(Collected data):
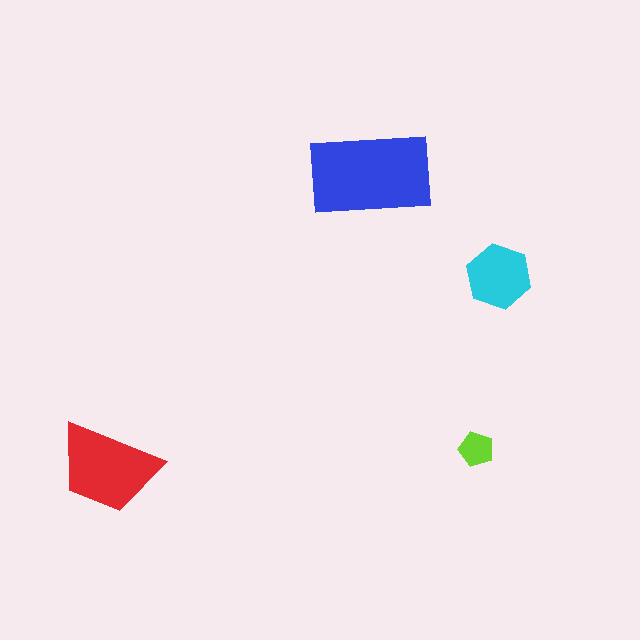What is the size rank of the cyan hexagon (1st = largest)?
3rd.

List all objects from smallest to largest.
The lime pentagon, the cyan hexagon, the red trapezoid, the blue rectangle.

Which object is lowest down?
The red trapezoid is bottommost.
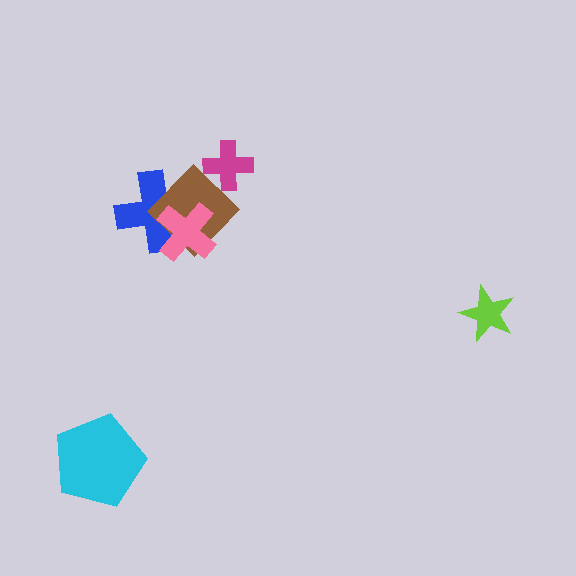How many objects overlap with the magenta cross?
0 objects overlap with the magenta cross.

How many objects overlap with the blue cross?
2 objects overlap with the blue cross.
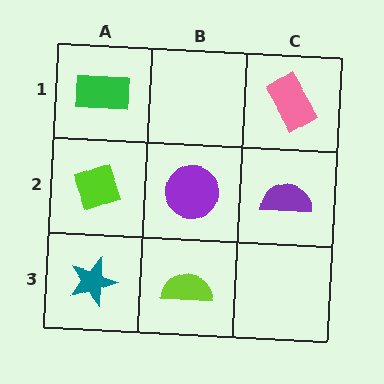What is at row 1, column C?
A pink rectangle.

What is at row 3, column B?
A lime semicircle.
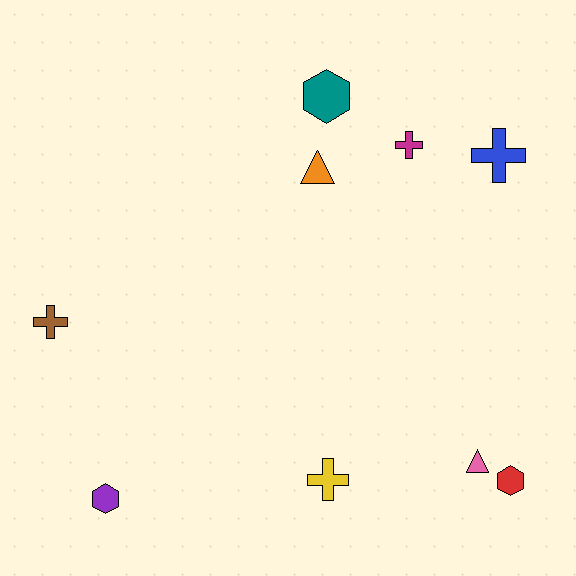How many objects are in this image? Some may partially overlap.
There are 9 objects.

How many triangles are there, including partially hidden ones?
There are 2 triangles.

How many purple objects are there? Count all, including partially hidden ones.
There is 1 purple object.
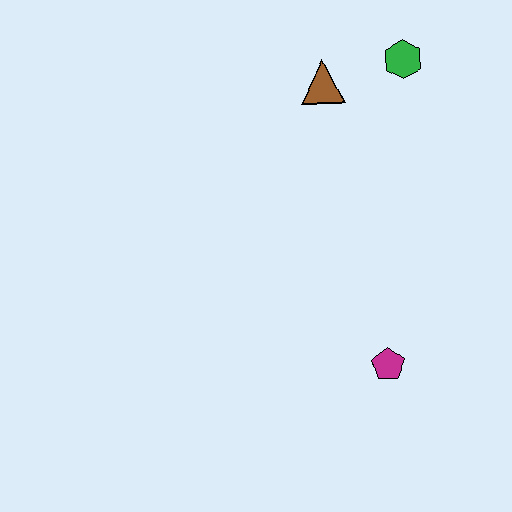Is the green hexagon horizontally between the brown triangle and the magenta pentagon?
No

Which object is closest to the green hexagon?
The brown triangle is closest to the green hexagon.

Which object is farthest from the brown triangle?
The magenta pentagon is farthest from the brown triangle.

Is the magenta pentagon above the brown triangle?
No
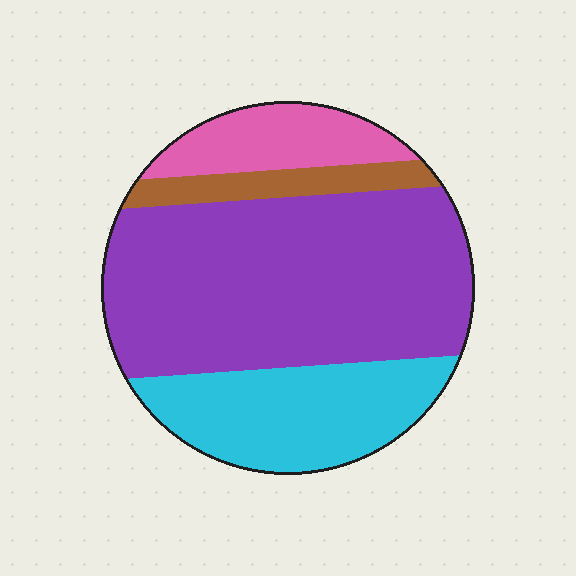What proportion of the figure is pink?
Pink covers around 15% of the figure.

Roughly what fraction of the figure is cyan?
Cyan covers about 25% of the figure.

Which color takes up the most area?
Purple, at roughly 55%.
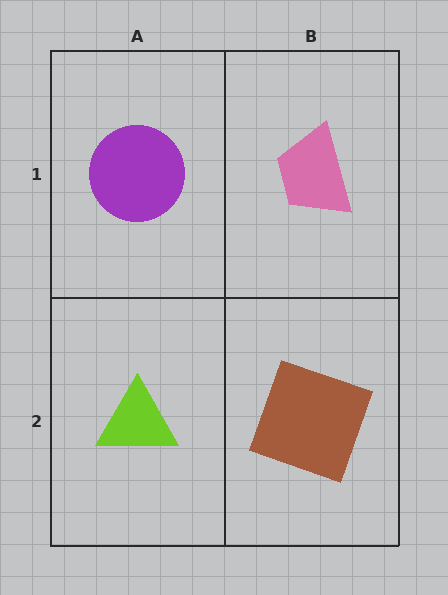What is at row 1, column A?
A purple circle.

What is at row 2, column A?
A lime triangle.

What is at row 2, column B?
A brown square.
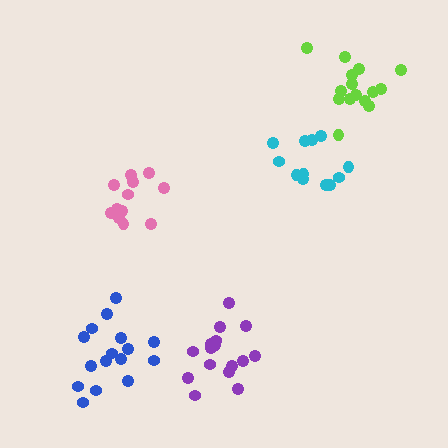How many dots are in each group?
Group 1: 12 dots, Group 2: 16 dots, Group 3: 16 dots, Group 4: 12 dots, Group 5: 16 dots (72 total).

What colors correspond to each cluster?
The clusters are colored: cyan, purple, blue, pink, lime.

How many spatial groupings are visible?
There are 5 spatial groupings.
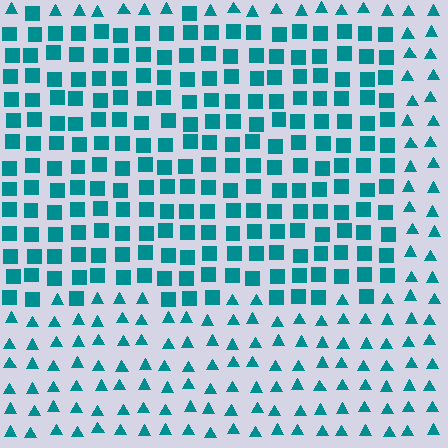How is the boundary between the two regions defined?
The boundary is defined by a change in element shape: squares inside vs. triangles outside. All elements share the same color and spacing.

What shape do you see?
I see a rectangle.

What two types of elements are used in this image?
The image uses squares inside the rectangle region and triangles outside it.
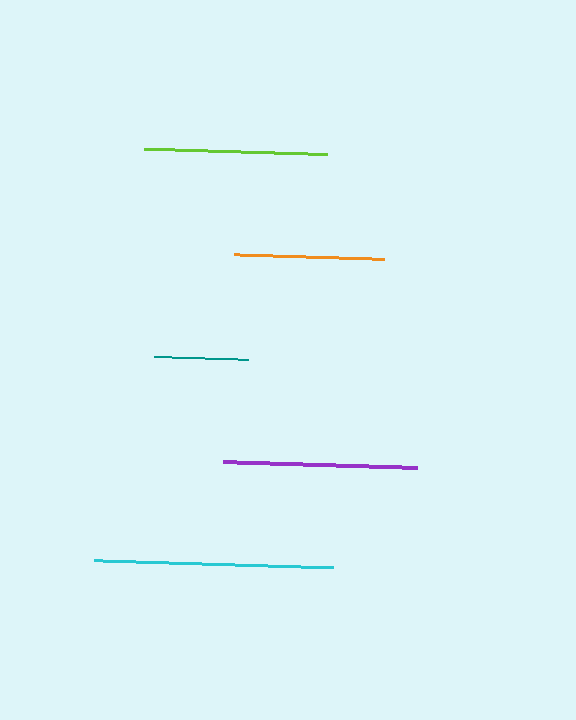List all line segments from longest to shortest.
From longest to shortest: cyan, purple and lime (about equal), orange, teal.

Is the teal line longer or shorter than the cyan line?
The cyan line is longer than the teal line.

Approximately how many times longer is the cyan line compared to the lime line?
The cyan line is approximately 1.3 times the length of the lime line.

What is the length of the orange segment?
The orange segment is approximately 149 pixels long.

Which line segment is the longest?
The cyan line is the longest at approximately 239 pixels.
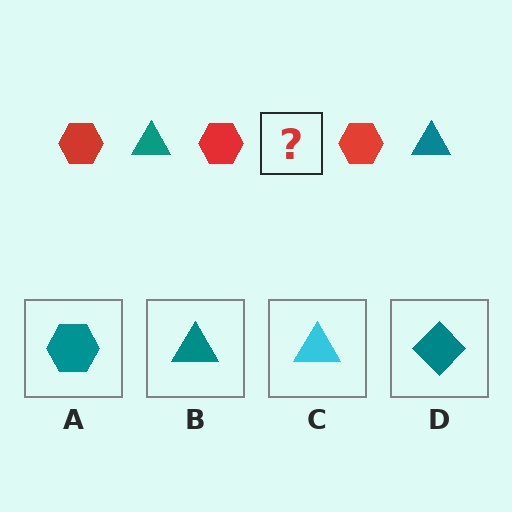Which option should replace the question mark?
Option B.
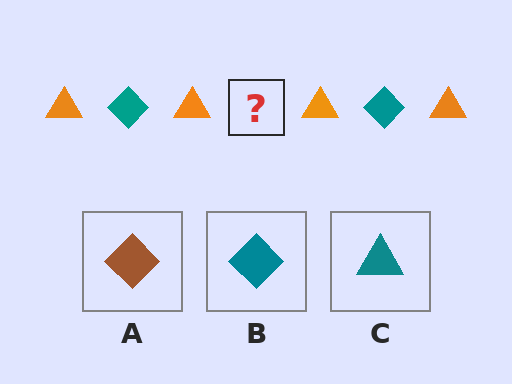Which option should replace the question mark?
Option B.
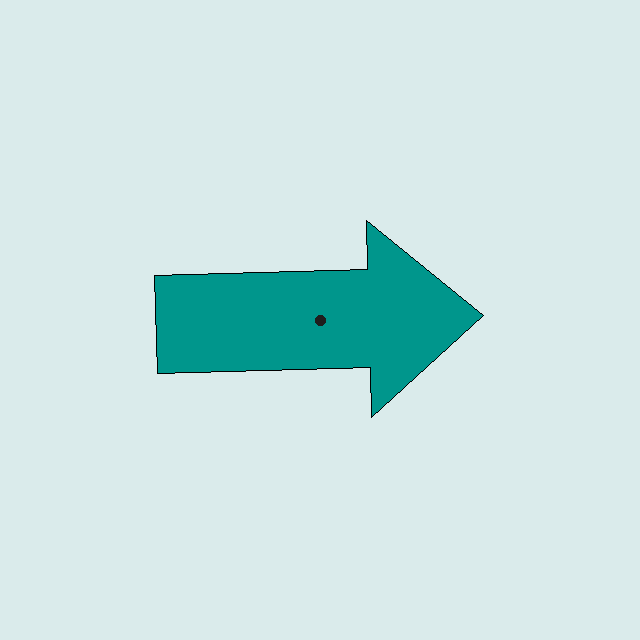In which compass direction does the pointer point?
East.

(Given exercise): Copy the material shown above in full and exactly. Skip the pictures.

(Answer to this exercise):
What is the size rank of the cyan hexagon (1st = largest)?
3rd.

List all objects from smallest to largest.
The lime pentagon, the cyan hexagon, the red trapezoid, the blue rectangle.

Which object is lowest down?
The red trapezoid is bottommost.
How many objects overlap with the magenta cross?
0 objects overlap with the magenta cross.

How many objects overlap with the blue cross?
2 objects overlap with the blue cross.
What is at row 1, column C?
A pink rectangle.

What is at row 3, column B?
A lime semicircle.
How many objects are in this image? Some may partially overlap.
There are 9 objects.

How many triangles are there, including partially hidden ones?
There are 2 triangles.

How many purple objects are there? Count all, including partially hidden ones.
There is 1 purple object.
Is the green hexagon horizontally between the brown triangle and the magenta pentagon?
No

Which object is closest to the green hexagon?
The brown triangle is closest to the green hexagon.

Which object is farthest from the brown triangle?
The magenta pentagon is farthest from the brown triangle.

Is the magenta pentagon above the brown triangle?
No
What proportion of the figure is pink?
Pink covers around 15% of the figure.

Roughly what fraction of the figure is cyan?
Cyan covers about 25% of the figure.

Which color takes up the most area?
Purple, at roughly 55%.
What is at row 1, column A?
A purple circle.

What is at row 2, column A?
A lime triangle.

What is at row 2, column B?
A brown square.
How many dots are in each group?
Group 1: 12 dots, Group 2: 16 dots, Group 3: 16 dots, Group 4: 12 dots, Group 5: 16 dots (72 total).

What colors correspond to each cluster?
The clusters are colored: cyan, purple, blue, pink, lime.

How many spatial groupings are visible?
There are 5 spatial groupings.
How is the boundary between the two regions defined?
The boundary is defined by a change in element shape: squares inside vs. triangles outside. All elements share the same color and spacing.

What shape do you see?
I see a rectangle.

What two types of elements are used in this image?
The image uses squares inside the rectangle region and triangles outside it.
List all line segments from longest to shortest.
From longest to shortest: cyan, purple and lime (about equal), orange, teal.

Is the teal line longer or shorter than the cyan line?
The cyan line is longer than the teal line.

Approximately how many times longer is the cyan line compared to the lime line?
The cyan line is approximately 1.3 times the length of the lime line.

What is the length of the orange segment?
The orange segment is approximately 149 pixels long.

Which line segment is the longest?
The cyan line is the longest at approximately 239 pixels.
Which option should replace the question mark?
Option B.
Which option should replace the question mark?
Option B.
In which compass direction does the pointer point?
East.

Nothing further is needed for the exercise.